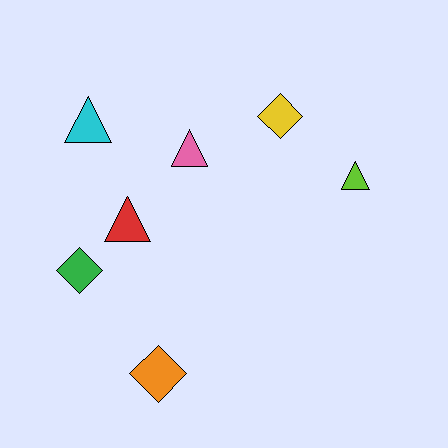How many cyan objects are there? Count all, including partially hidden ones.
There is 1 cyan object.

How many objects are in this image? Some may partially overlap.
There are 7 objects.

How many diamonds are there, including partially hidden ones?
There are 3 diamonds.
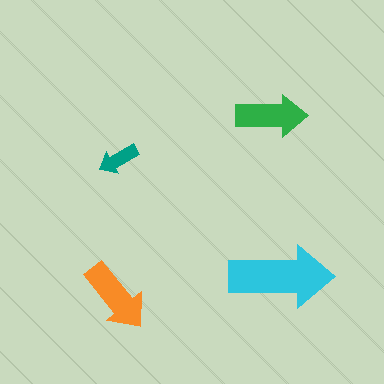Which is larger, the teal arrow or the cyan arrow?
The cyan one.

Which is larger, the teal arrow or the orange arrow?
The orange one.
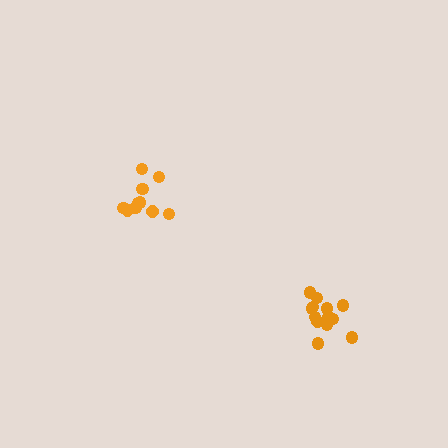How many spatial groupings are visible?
There are 2 spatial groupings.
=====
§ **Required work**:
All the material shown above is to be copied exactly, with no pictures carried over.

§ **Problem solution**:
How many cyan objects are there? Count all, including partially hidden ones.
There is 1 cyan object.

How many objects are in this image? Some may partially overlap.
There are 7 objects.

How many diamonds are there, including partially hidden ones?
There are 3 diamonds.
Which is larger, the teal arrow or the cyan arrow?
The cyan one.

Which is larger, the teal arrow or the orange arrow?
The orange one.
How many spatial groupings are visible?
There are 2 spatial groupings.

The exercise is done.